◆ Set task ◆
Your task is to output the listing word for word, with pictures excluded.

Generated geometry question items:
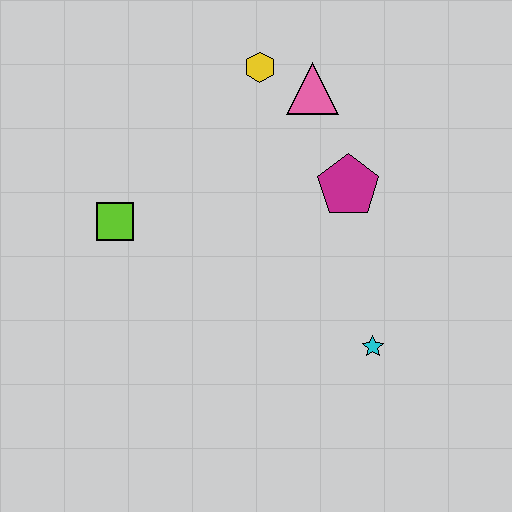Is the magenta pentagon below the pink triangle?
Yes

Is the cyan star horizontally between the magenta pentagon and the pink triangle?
No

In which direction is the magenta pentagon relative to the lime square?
The magenta pentagon is to the right of the lime square.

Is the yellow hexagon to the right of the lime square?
Yes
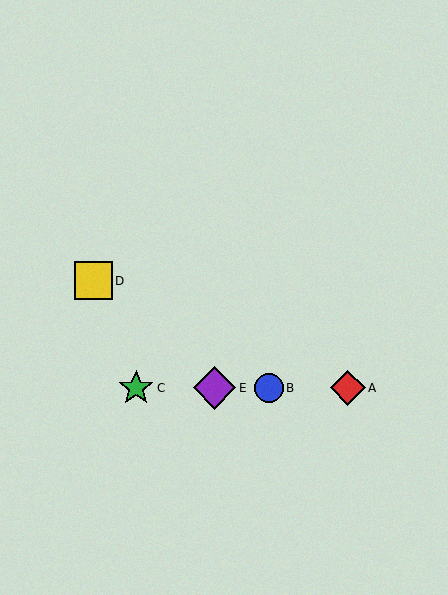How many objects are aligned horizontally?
4 objects (A, B, C, E) are aligned horizontally.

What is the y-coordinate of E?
Object E is at y≈388.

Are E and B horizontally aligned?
Yes, both are at y≈388.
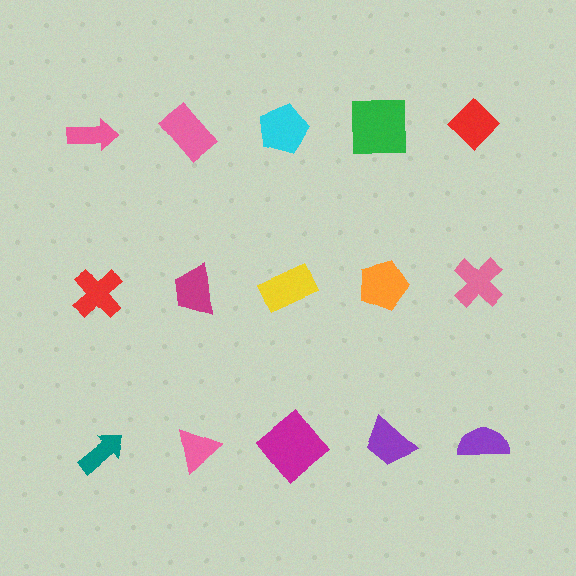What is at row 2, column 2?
A magenta trapezoid.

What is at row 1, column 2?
A pink rectangle.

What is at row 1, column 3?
A cyan pentagon.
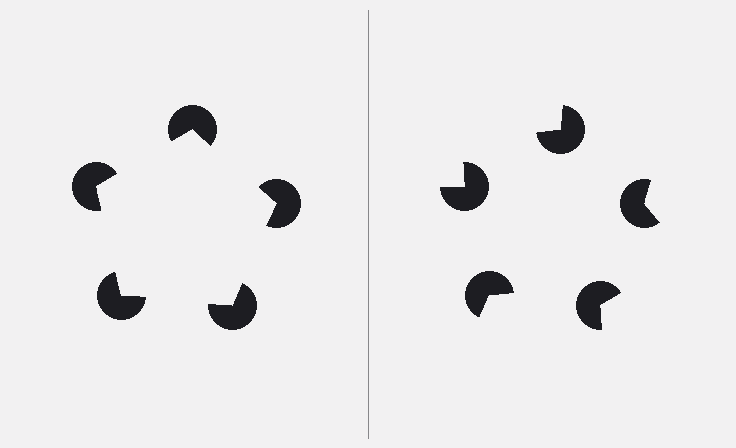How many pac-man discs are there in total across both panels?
10 — 5 on each side.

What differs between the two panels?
The pac-man discs are positioned identically on both sides; only the wedge orientations differ. On the left they align to a pentagon; on the right they are misaligned.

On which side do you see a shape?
An illusory pentagon appears on the left side. On the right side the wedge cuts are rotated, so no coherent shape forms.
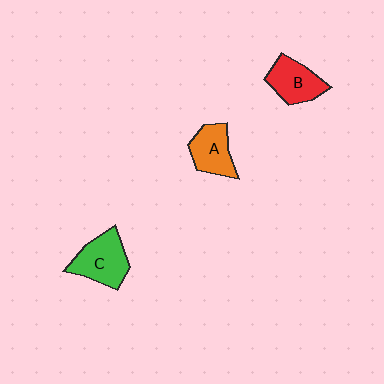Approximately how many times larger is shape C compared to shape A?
Approximately 1.2 times.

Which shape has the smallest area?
Shape A (orange).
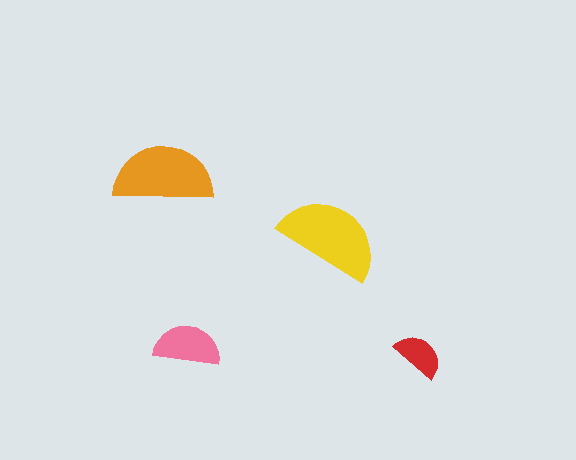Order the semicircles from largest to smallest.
the yellow one, the orange one, the pink one, the red one.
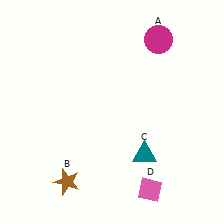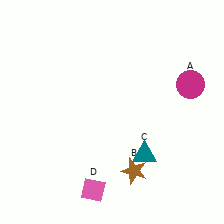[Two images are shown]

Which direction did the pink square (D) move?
The pink square (D) moved left.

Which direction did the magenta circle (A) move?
The magenta circle (A) moved down and to the right.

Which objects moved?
The objects that moved are: the magenta circle (A), the brown star (B), the pink square (D).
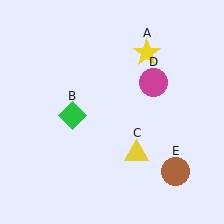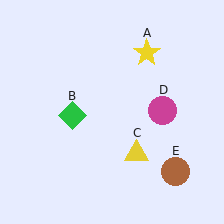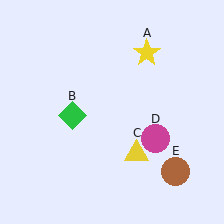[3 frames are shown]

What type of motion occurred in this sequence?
The magenta circle (object D) rotated clockwise around the center of the scene.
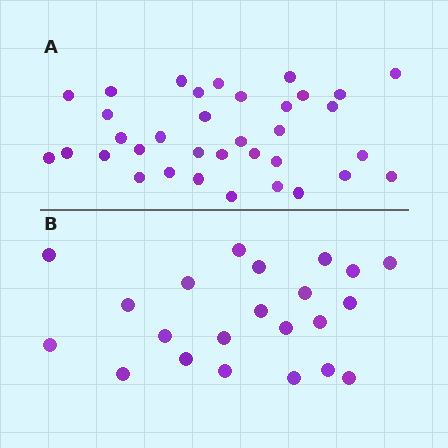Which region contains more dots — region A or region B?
Region A (the top region) has more dots.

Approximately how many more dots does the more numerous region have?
Region A has approximately 15 more dots than region B.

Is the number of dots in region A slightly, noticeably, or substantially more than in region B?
Region A has substantially more. The ratio is roughly 1.6 to 1.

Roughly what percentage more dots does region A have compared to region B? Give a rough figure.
About 60% more.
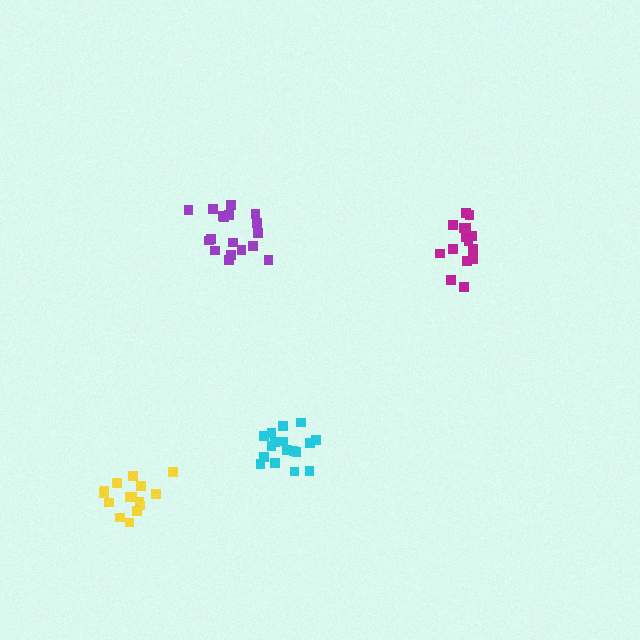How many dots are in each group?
Group 1: 18 dots, Group 2: 17 dots, Group 3: 15 dots, Group 4: 15 dots (65 total).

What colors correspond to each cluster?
The clusters are colored: purple, cyan, magenta, yellow.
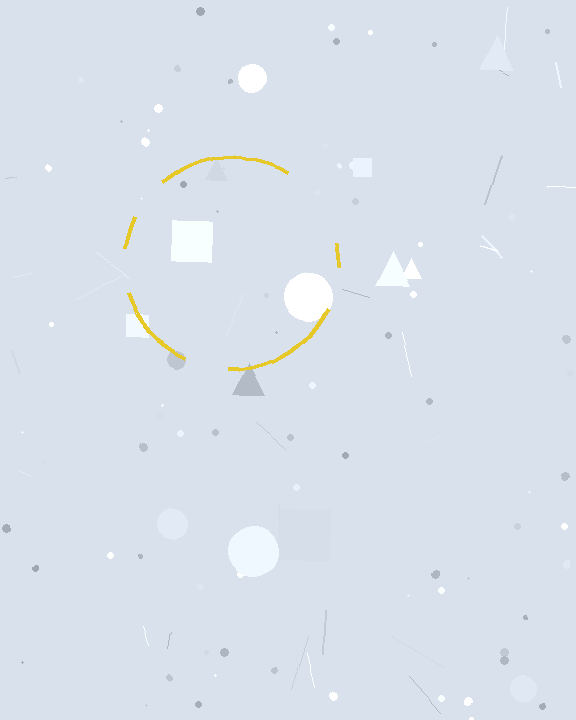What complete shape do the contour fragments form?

◆ Exercise output ◆
Is the magenta pentagon below the pink triangle?
Yes

Is the cyan star horizontally between the magenta pentagon and the pink triangle?
No

In which direction is the magenta pentagon relative to the lime square?
The magenta pentagon is to the right of the lime square.

Is the yellow hexagon to the right of the lime square?
Yes
How many objects are aligned horizontally?
4 objects (A, B, C, E) are aligned horizontally.

What is the y-coordinate of E?
Object E is at y≈388.

Are E and B horizontally aligned?
Yes, both are at y≈388.
What is at row 2, column 2?
A magenta trapezoid.

What is at row 1, column 2?
A pink rectangle.

What is at row 1, column 3?
A cyan pentagon.
How many pac-man discs are there in total across both panels?
10 — 5 on each side.

What differs between the two panels?
The pac-man discs are positioned identically on both sides; only the wedge orientations differ. On the left they align to a pentagon; on the right they are misaligned.

On which side do you see a shape?
An illusory pentagon appears on the left side. On the right side the wedge cuts are rotated, so no coherent shape forms.
Approximately how many times larger is shape C compared to shape A?
Approximately 1.2 times.

Which shape has the smallest area?
Shape A (orange).
Order the semicircles from largest to smallest.
the yellow one, the orange one, the pink one, the red one.
[Two images are shown]

Which direction did the pink square (D) move?
The pink square (D) moved left.

Which direction did the magenta circle (A) move?
The magenta circle (A) moved down and to the right.

Which objects moved?
The objects that moved are: the magenta circle (A), the brown star (B), the pink square (D).
[3 frames are shown]

What type of motion occurred in this sequence?
The magenta circle (object D) rotated clockwise around the center of the scene.
Which region contains more dots — region A or region B?
Region A (the top region) has more dots.

Approximately how many more dots does the more numerous region have?
Region A has approximately 15 more dots than region B.

Is the number of dots in region A slightly, noticeably, or substantially more than in region B?
Region A has substantially more. The ratio is roughly 1.6 to 1.

Roughly what percentage more dots does region A have compared to region B? Give a rough figure.
About 60% more.
How many dots are in each group?
Group 1: 18 dots, Group 2: 17 dots, Group 3: 15 dots, Group 4: 15 dots (65 total).

What colors correspond to each cluster?
The clusters are colored: purple, cyan, magenta, yellow.
What complete shape do the contour fragments form?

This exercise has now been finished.